■ **Prompt**
Return the following lines and nothing else: the one holding "[3 frames are shown]" and all those after it in the records below, unchanged, minus any pictures.

--- Entries ---

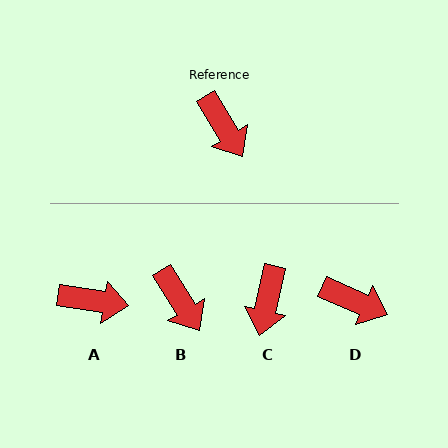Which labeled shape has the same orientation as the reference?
B.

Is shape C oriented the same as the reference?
No, it is off by about 44 degrees.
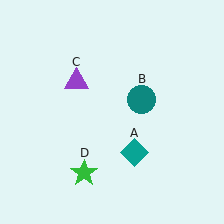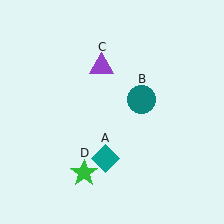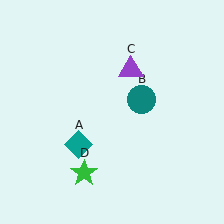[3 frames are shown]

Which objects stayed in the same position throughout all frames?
Teal circle (object B) and green star (object D) remained stationary.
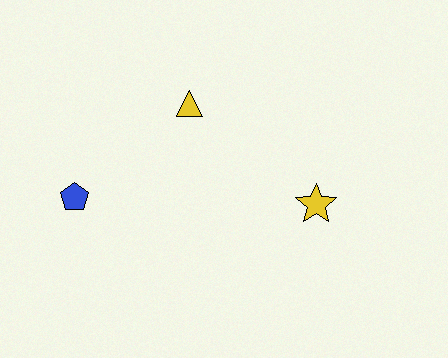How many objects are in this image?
There are 3 objects.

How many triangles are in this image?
There is 1 triangle.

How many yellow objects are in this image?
There are 2 yellow objects.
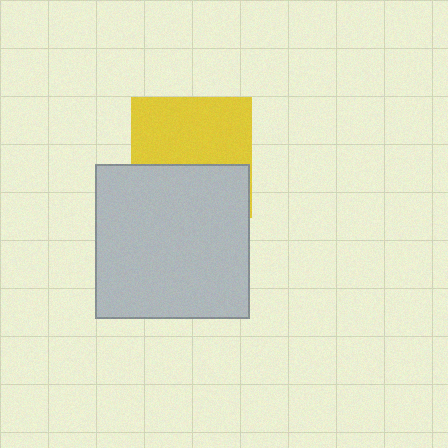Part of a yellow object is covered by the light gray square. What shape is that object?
It is a square.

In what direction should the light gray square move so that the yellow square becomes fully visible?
The light gray square should move down. That is the shortest direction to clear the overlap and leave the yellow square fully visible.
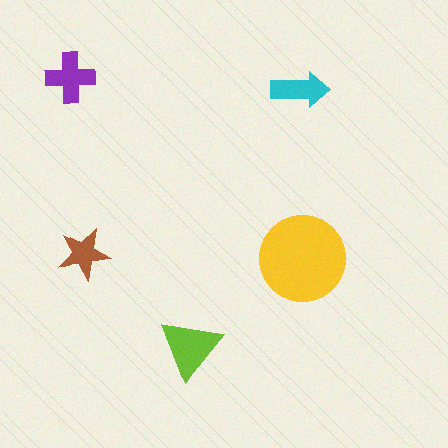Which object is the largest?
The yellow circle.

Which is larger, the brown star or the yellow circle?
The yellow circle.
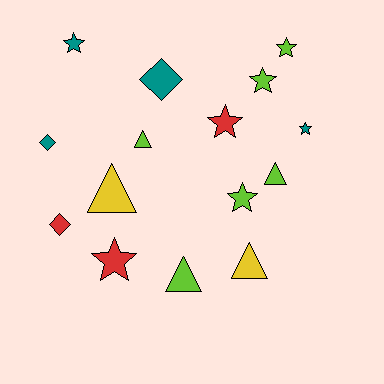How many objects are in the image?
There are 15 objects.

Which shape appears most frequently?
Star, with 7 objects.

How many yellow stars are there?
There are no yellow stars.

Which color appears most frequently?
Lime, with 6 objects.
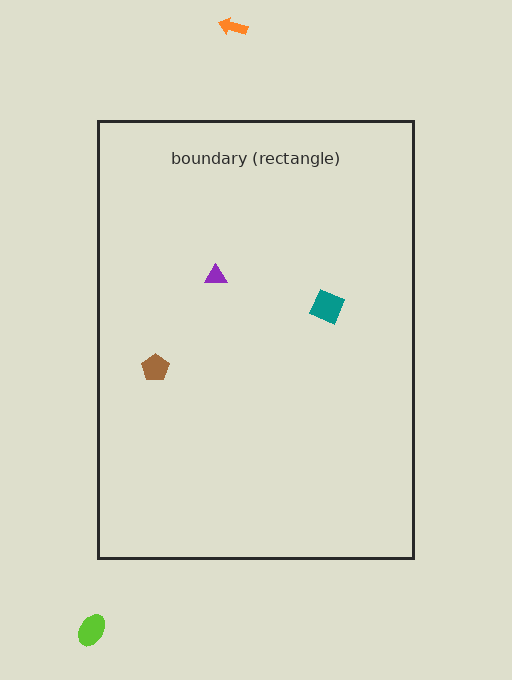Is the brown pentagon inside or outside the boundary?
Inside.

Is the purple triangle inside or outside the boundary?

---

■ **Completed task**
[3 frames are shown]

Which objects stayed in the same position throughout all frames?
Teal circle (object B) and green star (object D) remained stationary.
How many objects are in this image?
There are 3 objects.

How many triangles are in this image?
There is 1 triangle.

How many yellow objects are in this image?
There are 2 yellow objects.
Part of a yellow object is covered by the light gray square. What shape is that object?
It is a square.

In what direction should the light gray square move so that the yellow square becomes fully visible?
The light gray square should move down. That is the shortest direction to clear the overlap and leave the yellow square fully visible.
Which object is the largest?
The yellow circle.

Which is larger, the brown star or the yellow circle?
The yellow circle.
How many objects are in the image?
There are 15 objects.

Which shape appears most frequently?
Star, with 7 objects.

How many yellow stars are there?
There are no yellow stars.

Which color appears most frequently?
Lime, with 6 objects.
Is the brown pentagon inside or outside the boundary?
Inside.

Is the purple triangle inside or outside the boundary?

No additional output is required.